⟨

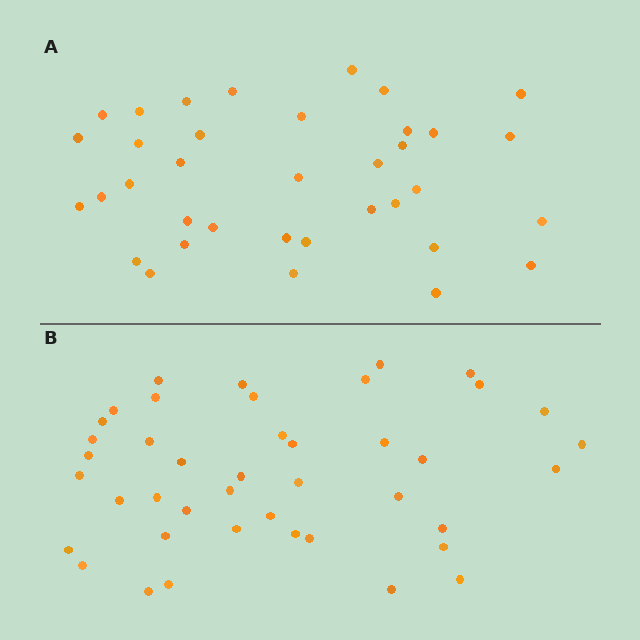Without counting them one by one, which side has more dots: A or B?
Region B (the bottom region) has more dots.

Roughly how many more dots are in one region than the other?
Region B has about 6 more dots than region A.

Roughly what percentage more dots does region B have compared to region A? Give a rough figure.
About 15% more.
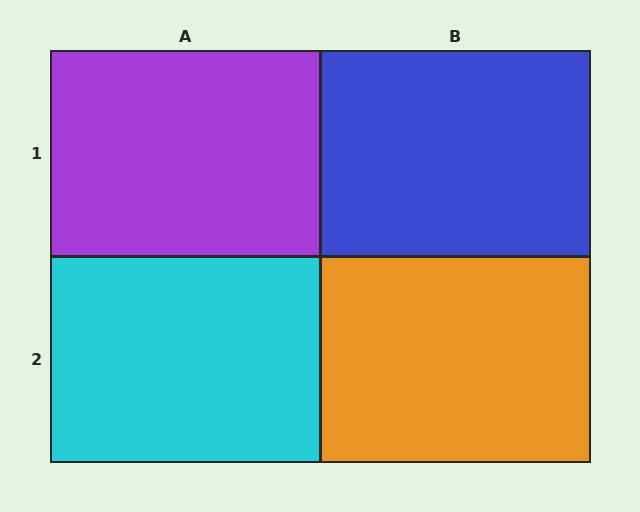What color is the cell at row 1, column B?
Blue.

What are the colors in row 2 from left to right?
Cyan, orange.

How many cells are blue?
1 cell is blue.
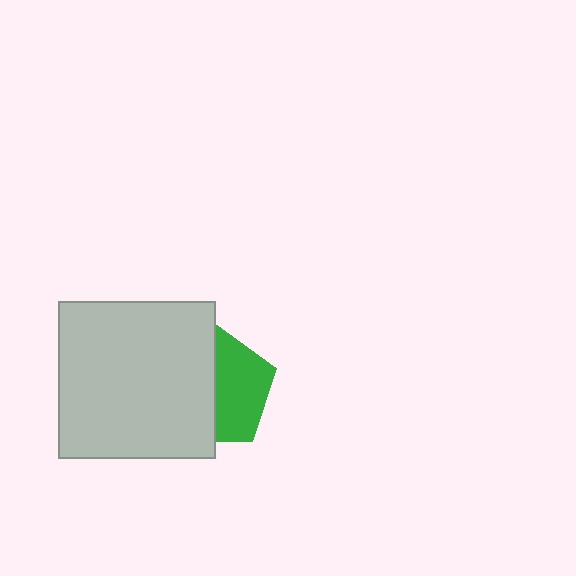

⟩

Write out the line that contains "What are the" and every line after it to the end of the data, exactly as they stand. Omit the pictures.

Result for this task:
What are the colors in row 2 from left to right?
Cyan, orange.

How many cells are blue?
1 cell is blue.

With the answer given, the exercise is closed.